• Supplied material:
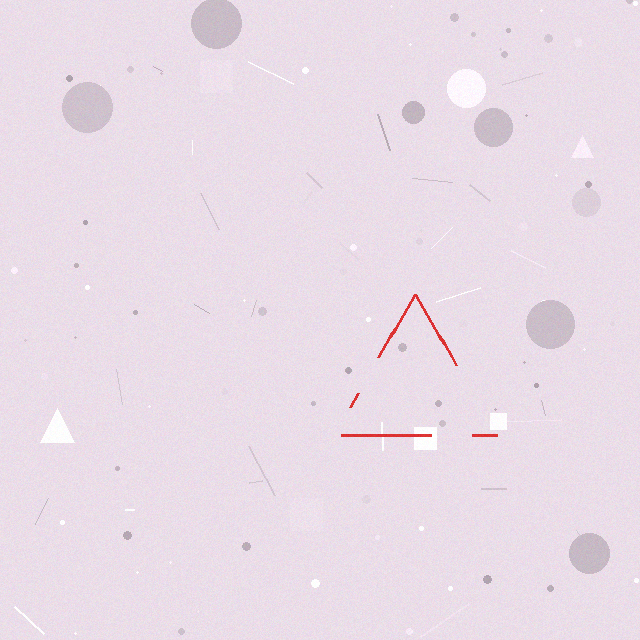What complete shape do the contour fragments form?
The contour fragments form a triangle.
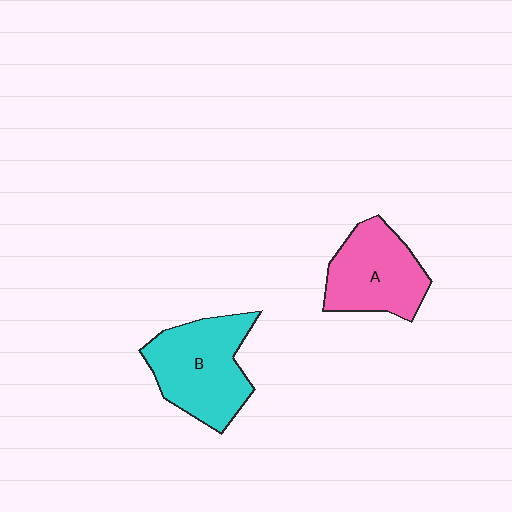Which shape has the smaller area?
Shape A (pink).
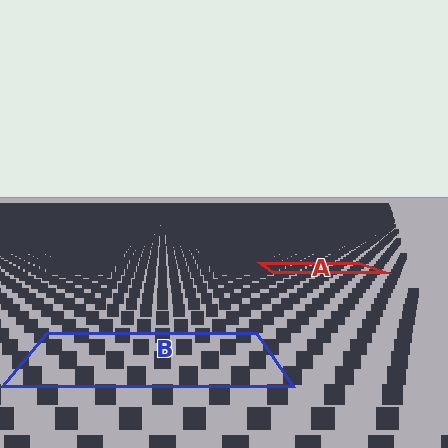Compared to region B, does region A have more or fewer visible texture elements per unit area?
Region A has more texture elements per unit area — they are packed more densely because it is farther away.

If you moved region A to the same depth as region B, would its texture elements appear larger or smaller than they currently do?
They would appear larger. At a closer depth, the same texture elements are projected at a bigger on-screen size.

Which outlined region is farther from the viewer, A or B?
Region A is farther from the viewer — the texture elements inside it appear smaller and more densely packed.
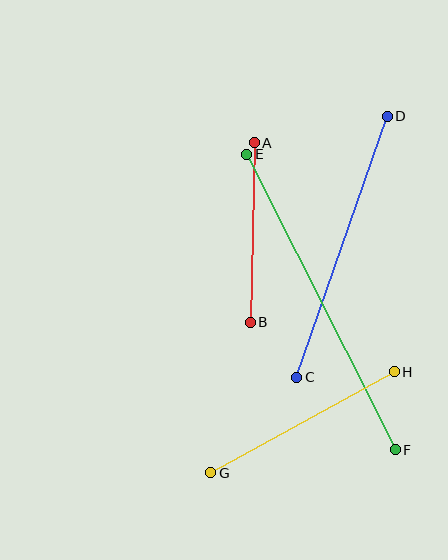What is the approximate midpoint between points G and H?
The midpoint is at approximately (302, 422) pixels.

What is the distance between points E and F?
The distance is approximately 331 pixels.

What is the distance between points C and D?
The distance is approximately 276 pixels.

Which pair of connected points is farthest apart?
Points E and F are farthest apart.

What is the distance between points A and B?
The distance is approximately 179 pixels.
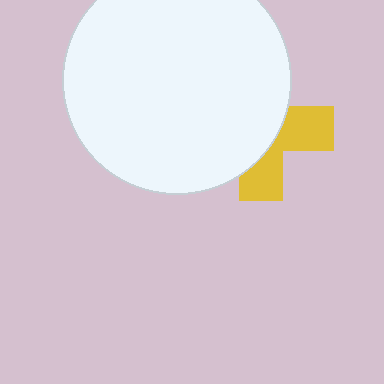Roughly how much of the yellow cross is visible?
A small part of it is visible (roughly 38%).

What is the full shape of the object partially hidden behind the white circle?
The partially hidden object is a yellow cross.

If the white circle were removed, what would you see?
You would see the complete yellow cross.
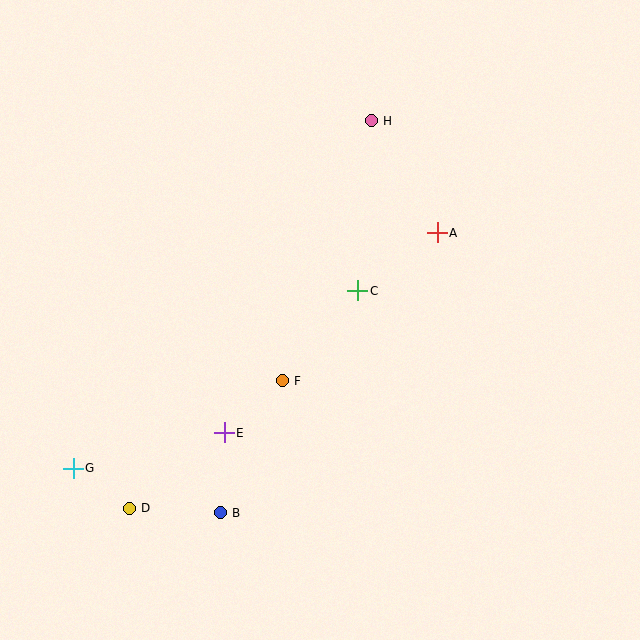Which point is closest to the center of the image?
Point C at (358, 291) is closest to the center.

• The request: Find the line that contains "What is the distance between points E and F?", then write out that line and every line after it through the end of the records, exactly. Leave the pictures out.

• Answer to this exercise:
What is the distance between points E and F?
The distance is approximately 331 pixels.

What is the distance between points C and D?
The distance is approximately 276 pixels.

Which pair of connected points is farthest apart?
Points E and F are farthest apart.

What is the distance between points A and B?
The distance is approximately 179 pixels.
Roughly how much of the yellow cross is visible?
A small part of it is visible (roughly 38%).

What is the full shape of the object partially hidden behind the white circle?
The partially hidden object is a yellow cross.

If the white circle were removed, what would you see?
You would see the complete yellow cross.
Which point is closest to the center of the image?
Point C at (358, 291) is closest to the center.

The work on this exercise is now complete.